Beginning with the line in which "What value does" appears, transcribe each line word for word until the records end. Do not include pictures.

Dataset records
++++++++++
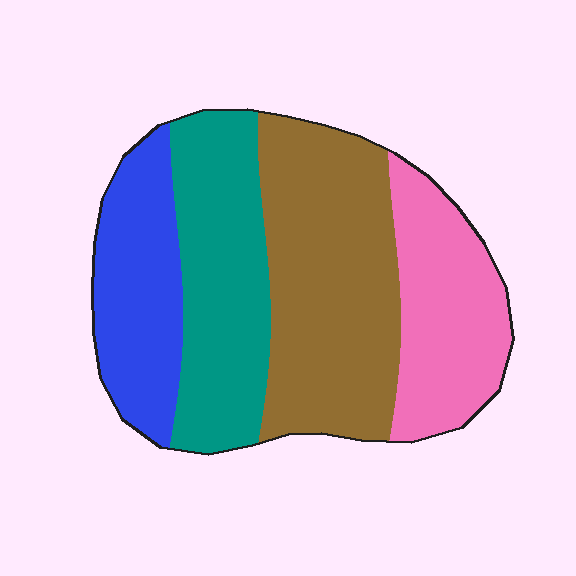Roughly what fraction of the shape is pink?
Pink covers 21% of the shape.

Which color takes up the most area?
Brown, at roughly 35%.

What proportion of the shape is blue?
Blue covers around 20% of the shape.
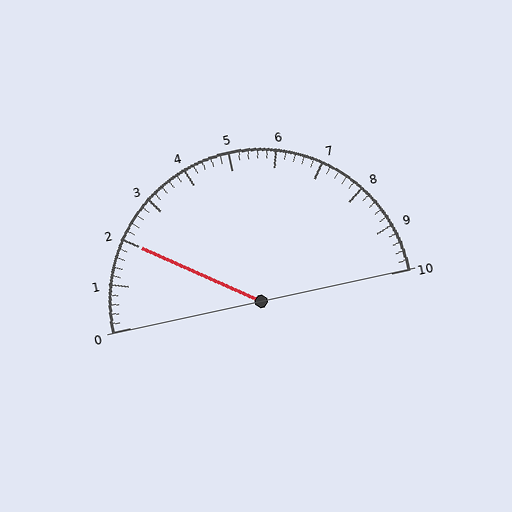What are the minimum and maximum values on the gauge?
The gauge ranges from 0 to 10.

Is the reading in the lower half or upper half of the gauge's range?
The reading is in the lower half of the range (0 to 10).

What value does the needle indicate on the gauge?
The needle indicates approximately 2.0.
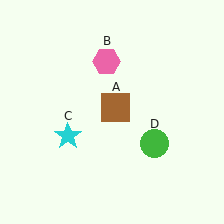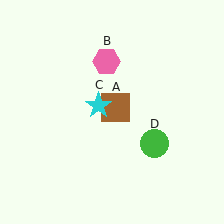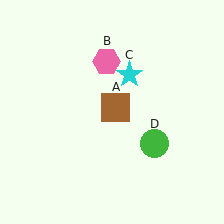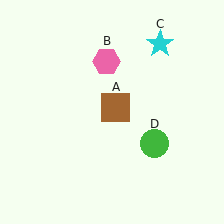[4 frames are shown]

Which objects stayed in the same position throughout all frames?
Brown square (object A) and pink hexagon (object B) and green circle (object D) remained stationary.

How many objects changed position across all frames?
1 object changed position: cyan star (object C).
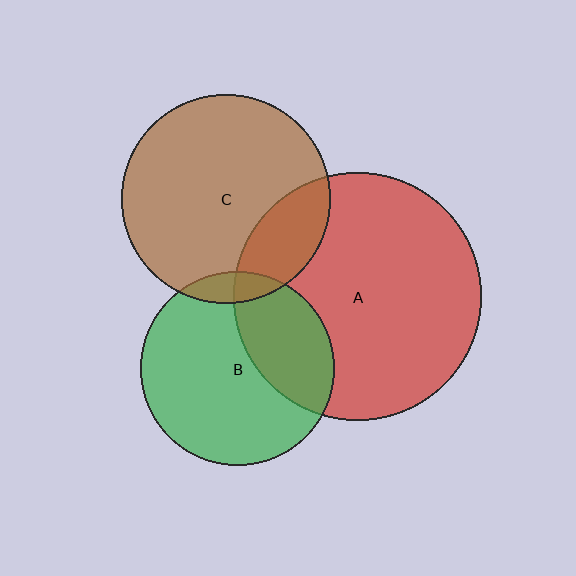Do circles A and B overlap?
Yes.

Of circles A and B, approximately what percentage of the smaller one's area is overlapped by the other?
Approximately 30%.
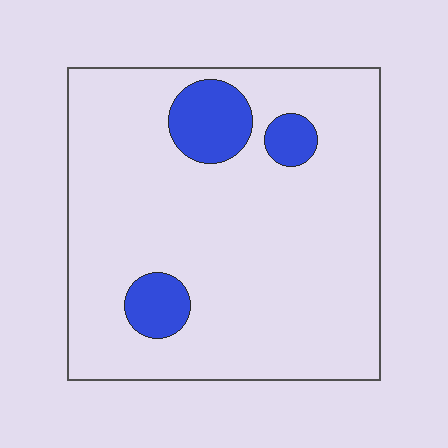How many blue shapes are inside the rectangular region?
3.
++++++++++
EXERCISE RESULT
What value does the needle indicate on the gauge?
The needle indicates approximately 2.0.
[4 frames are shown]

Which objects stayed in the same position throughout all frames?
Brown square (object A) and pink hexagon (object B) and green circle (object D) remained stationary.

How many objects changed position across all frames?
1 object changed position: cyan star (object C).
Do circles A and B overlap?
Yes.

Of circles A and B, approximately what percentage of the smaller one's area is overlapped by the other?
Approximately 30%.
How many blue shapes are inside the rectangular region?
3.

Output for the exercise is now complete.